■ **TASK TO CARRY OUT**
Only the lines from the line that has "Is the yellow square above the cyan square?" through the line that has "In which direction" should be reproduced, exactly and with both ends kept.

** start of DATASET CONTENT **

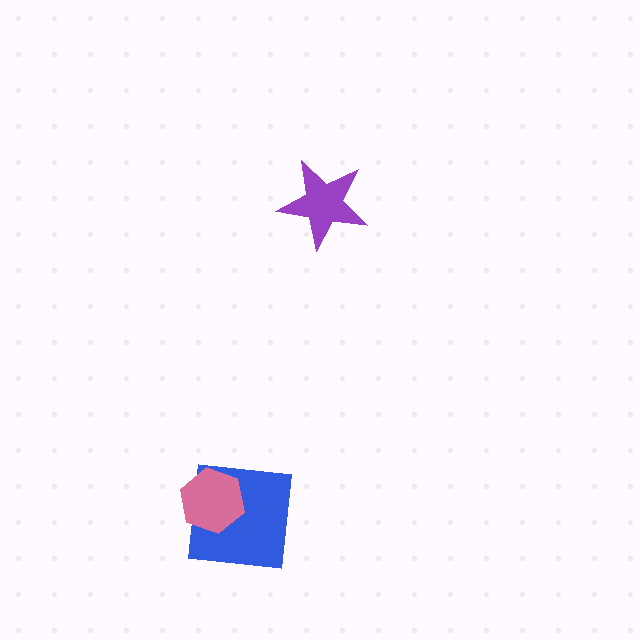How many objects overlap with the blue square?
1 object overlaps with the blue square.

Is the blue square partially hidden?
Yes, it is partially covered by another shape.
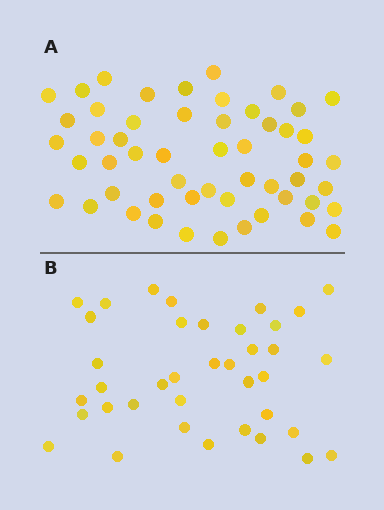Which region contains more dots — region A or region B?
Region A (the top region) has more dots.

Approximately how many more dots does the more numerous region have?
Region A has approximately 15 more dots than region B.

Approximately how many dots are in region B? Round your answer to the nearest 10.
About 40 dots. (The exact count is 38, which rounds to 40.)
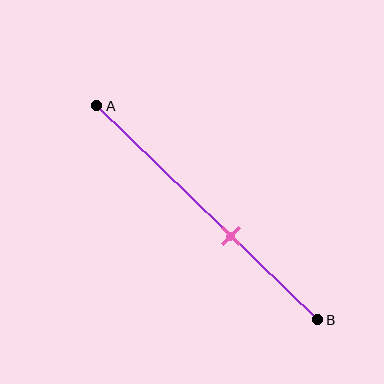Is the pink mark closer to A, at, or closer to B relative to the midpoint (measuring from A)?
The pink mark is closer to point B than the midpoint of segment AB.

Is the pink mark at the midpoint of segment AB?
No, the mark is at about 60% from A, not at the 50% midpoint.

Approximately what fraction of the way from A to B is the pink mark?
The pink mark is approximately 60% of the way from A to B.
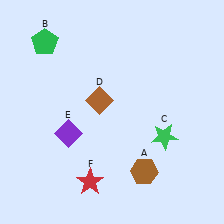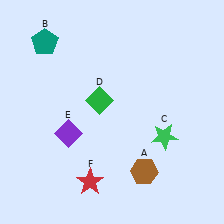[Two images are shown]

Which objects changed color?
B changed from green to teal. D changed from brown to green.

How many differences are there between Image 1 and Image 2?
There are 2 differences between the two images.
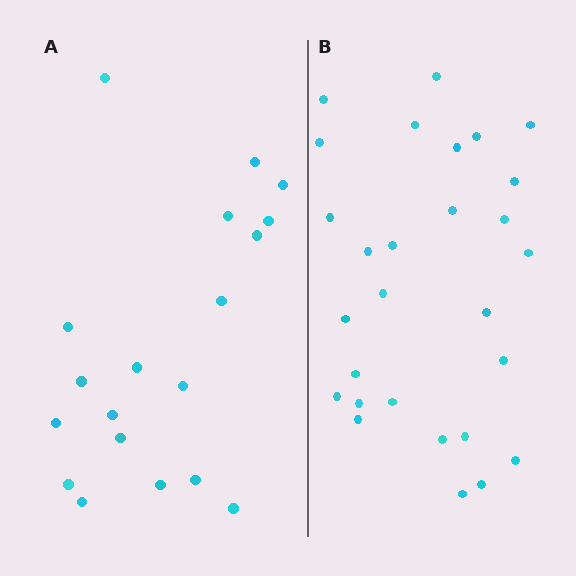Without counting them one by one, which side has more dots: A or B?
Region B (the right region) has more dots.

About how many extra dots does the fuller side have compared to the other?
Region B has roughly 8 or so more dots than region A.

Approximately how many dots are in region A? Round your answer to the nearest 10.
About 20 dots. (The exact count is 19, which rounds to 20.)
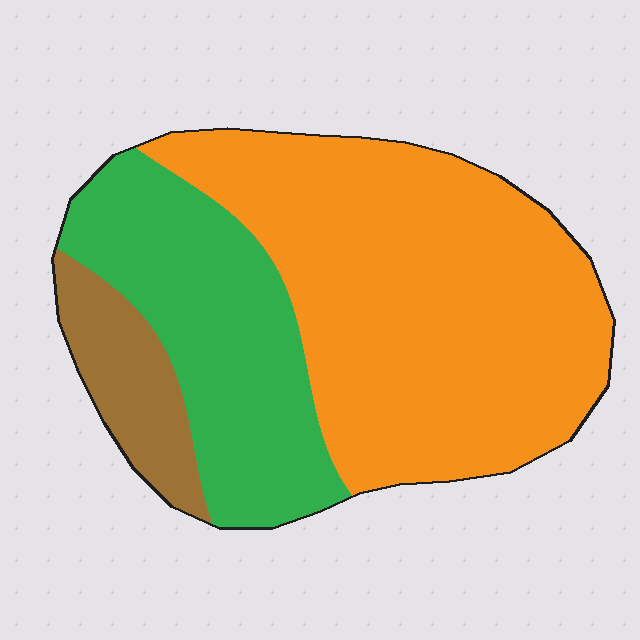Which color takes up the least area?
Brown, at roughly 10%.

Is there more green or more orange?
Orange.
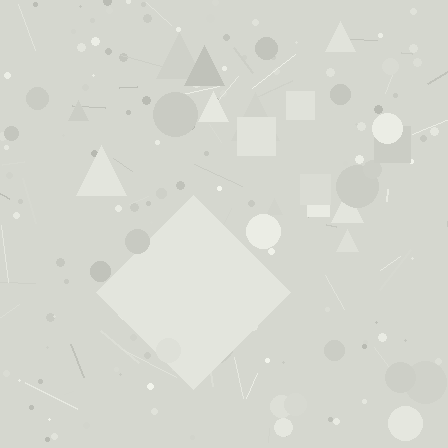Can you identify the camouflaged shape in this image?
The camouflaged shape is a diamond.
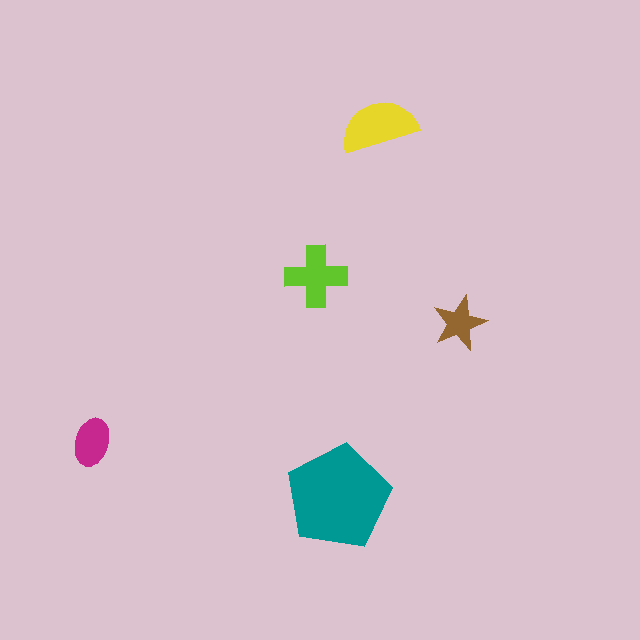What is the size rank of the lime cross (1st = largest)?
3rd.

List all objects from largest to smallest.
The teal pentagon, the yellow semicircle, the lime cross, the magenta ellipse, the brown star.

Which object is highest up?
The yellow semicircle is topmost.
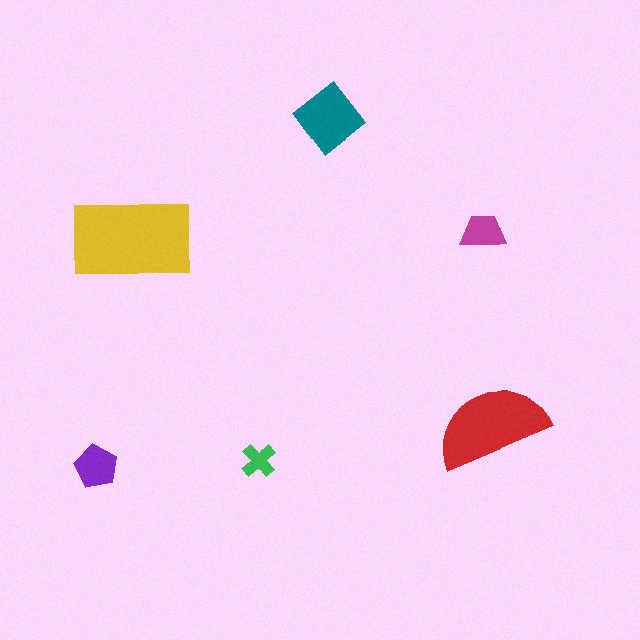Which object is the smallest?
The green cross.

** end of DATASET CONTENT **
** start of DATASET CONTENT **

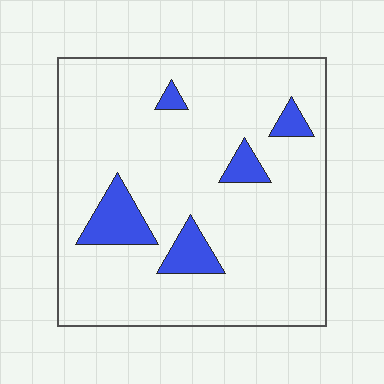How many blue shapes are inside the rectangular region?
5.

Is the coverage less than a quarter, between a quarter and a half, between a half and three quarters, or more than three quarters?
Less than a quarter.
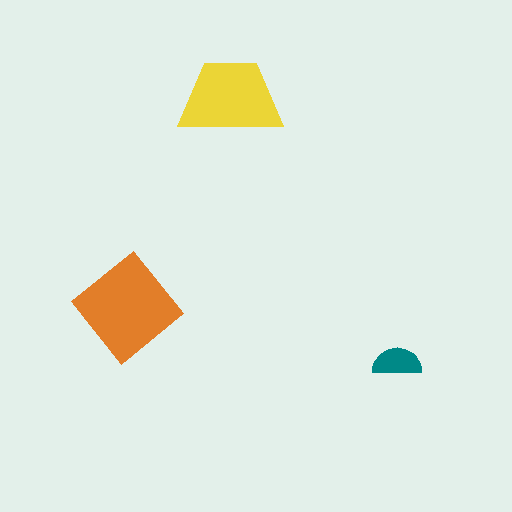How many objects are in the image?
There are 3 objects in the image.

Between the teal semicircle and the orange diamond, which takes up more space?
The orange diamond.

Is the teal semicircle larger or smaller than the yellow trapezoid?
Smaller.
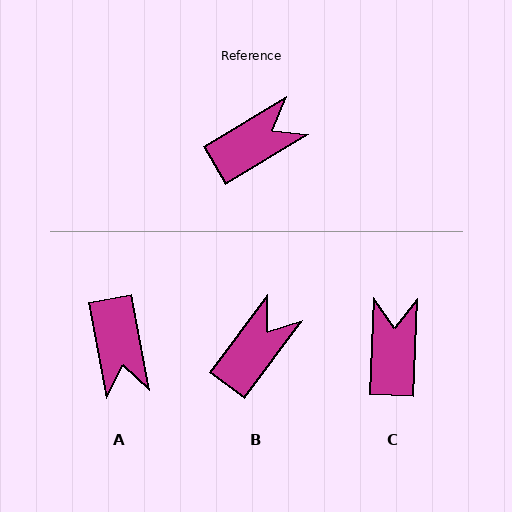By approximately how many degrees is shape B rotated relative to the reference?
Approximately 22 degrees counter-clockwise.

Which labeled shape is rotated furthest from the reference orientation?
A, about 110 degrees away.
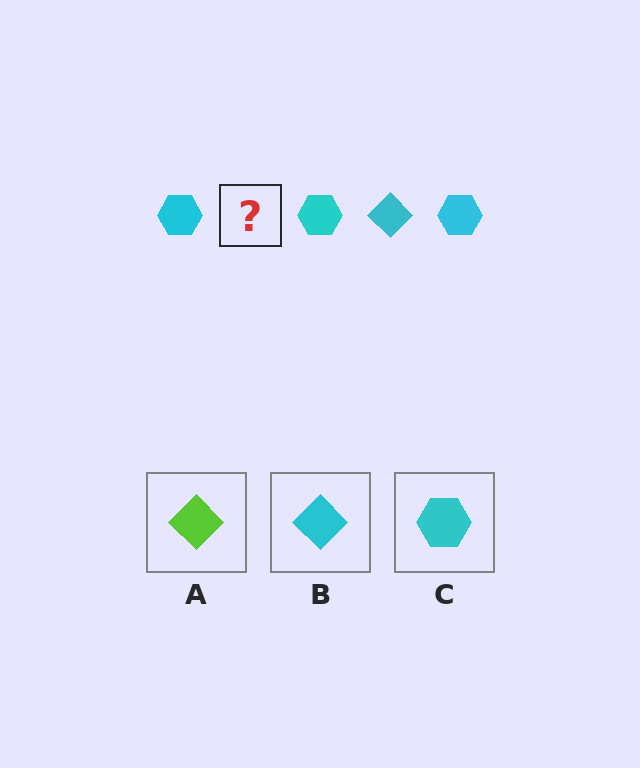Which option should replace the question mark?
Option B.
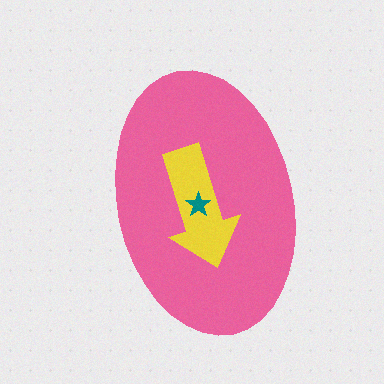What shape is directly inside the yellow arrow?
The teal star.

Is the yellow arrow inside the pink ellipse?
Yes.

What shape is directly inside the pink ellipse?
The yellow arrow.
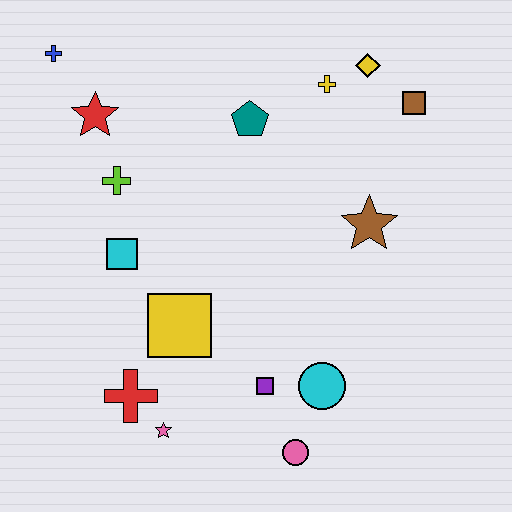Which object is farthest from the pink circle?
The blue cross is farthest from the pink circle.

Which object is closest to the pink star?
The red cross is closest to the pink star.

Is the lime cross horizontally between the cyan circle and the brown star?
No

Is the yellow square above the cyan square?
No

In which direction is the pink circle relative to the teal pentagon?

** end of DATASET CONTENT **

■ **EXERCISE ANSWER**
Is the yellow square above the cyan square?
No

In which direction is the pink circle relative to the teal pentagon?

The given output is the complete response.